- ACTIVITY: Copy word for word, please, the lines of the entries below running from the one containing "What shapes are adjacent to row 2, column C?" to the one containing "What is directly to the left", both ends included.

===

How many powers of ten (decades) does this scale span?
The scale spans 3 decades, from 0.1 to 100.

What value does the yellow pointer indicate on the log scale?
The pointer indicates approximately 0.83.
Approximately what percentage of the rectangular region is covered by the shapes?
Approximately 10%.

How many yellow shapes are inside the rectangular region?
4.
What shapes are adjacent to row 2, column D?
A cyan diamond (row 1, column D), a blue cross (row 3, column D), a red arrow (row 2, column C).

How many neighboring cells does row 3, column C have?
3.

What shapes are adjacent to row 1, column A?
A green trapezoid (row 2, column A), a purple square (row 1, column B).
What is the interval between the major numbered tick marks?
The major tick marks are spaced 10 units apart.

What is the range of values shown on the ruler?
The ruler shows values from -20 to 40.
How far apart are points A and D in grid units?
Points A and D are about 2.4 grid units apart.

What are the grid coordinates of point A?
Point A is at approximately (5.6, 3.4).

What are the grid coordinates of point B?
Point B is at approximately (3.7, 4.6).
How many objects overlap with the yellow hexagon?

===

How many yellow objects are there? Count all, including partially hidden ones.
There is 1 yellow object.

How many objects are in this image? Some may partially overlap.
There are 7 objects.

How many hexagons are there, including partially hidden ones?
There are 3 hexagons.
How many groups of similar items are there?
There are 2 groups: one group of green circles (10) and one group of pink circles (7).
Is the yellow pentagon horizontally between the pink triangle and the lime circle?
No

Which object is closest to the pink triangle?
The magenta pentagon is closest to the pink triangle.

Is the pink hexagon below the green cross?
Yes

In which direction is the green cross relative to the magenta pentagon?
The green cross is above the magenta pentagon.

===

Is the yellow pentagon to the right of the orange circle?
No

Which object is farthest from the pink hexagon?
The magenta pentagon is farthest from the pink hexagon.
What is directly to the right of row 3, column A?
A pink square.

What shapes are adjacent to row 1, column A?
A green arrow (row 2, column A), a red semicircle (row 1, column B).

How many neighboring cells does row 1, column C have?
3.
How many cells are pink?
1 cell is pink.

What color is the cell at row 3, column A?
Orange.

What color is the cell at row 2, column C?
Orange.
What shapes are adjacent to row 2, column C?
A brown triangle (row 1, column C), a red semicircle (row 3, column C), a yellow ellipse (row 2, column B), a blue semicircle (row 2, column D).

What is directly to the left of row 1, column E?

===

- FINISHED EXERCISE:
What shapes are adjacent to row 2, column C?
A brown triangle (row 1, column C), a red semicircle (row 3, column C), a yellow ellipse (row 2, column B), a blue semicircle (row 2, column D).

What is directly to the left of row 1, column E?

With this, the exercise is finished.